══ SOURCE DATA
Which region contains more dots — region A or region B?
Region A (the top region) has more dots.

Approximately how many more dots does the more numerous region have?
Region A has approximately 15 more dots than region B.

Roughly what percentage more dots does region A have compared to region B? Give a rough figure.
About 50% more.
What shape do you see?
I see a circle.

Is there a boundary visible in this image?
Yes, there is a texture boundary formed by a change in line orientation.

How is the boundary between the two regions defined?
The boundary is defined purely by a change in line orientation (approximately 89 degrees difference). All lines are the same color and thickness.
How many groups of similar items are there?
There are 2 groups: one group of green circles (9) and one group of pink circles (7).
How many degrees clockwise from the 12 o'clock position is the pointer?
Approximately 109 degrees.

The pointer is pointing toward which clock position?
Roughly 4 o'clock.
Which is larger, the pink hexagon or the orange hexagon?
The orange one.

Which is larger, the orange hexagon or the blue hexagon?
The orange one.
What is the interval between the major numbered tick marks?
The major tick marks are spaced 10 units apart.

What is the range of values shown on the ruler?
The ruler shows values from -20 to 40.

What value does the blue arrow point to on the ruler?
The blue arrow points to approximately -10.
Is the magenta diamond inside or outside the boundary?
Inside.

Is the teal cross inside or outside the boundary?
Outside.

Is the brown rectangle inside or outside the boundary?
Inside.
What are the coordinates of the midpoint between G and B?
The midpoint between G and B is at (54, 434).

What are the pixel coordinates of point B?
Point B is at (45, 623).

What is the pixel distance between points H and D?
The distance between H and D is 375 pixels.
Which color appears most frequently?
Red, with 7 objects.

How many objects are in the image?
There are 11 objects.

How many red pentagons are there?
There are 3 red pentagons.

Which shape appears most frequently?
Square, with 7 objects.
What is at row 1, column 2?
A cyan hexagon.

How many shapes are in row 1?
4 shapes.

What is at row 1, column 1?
════
#### WORK REQUIRED:
Each line must be given again exactly as written above.

#### RESPONSE FOR THIS EXERCISE:
Which region contains more dots — region A or region B?
Region A (the top region) has more dots.

Approximately how many more dots does the more numerous region have?
Region A has approximately 15 more dots than region B.

Roughly what percentage more dots does region A have compared to region B? Give a rough figure.
About 50% more.
What shape do you see?
I see a circle.

Is there a boundary visible in this image?
Yes, there is a texture boundary formed by a change in line orientation.

How is the boundary between the two regions defined?
The boundary is defined purely by a change in line orientation (approximately 89 degrees difference). All lines are the same color and thickness.
How many groups of similar items are there?
There are 2 groups: one group of green circles (9) and one group of pink circles (7).
How many degrees clockwise from the 12 o'clock position is the pointer?
Approximately 109 degrees.

The pointer is pointing toward which clock position?
Roughly 4 o'clock.
Which is larger, the pink hexagon or the orange hexagon?
The orange one.

Which is larger, the orange hexagon or the blue hexagon?
The orange one.
What is the interval between the major numbered tick marks?
The major tick marks are spaced 10 units apart.

What is the range of values shown on the ruler?
The ruler shows values from -20 to 40.

What value does the blue arrow point to on the ruler?
The blue arrow points to approximately -10.
Is the magenta diamond inside or outside the boundary?
Inside.

Is the teal cross inside or outside the boundary?
Outside.

Is the brown rectangle inside or outside the boundary?
Inside.
What are the coordinates of the midpoint between G and B?
The midpoint between G and B is at (54, 434).

What are the pixel coordinates of point B?
Point B is at (45, 623).

What is the pixel distance between points H and D?
The distance between H and D is 375 pixels.
Which color appears most frequently?
Red, with 7 objects.

How many objects are in the image?
There are 11 objects.

How many red pentagons are there?
There are 3 red pentagons.

Which shape appears most frequently?
Square, with 7 objects.
What is at row 1, column 2?
A cyan hexagon.

How many shapes are in row 1?
4 shapes.

What is at row 1, column 1?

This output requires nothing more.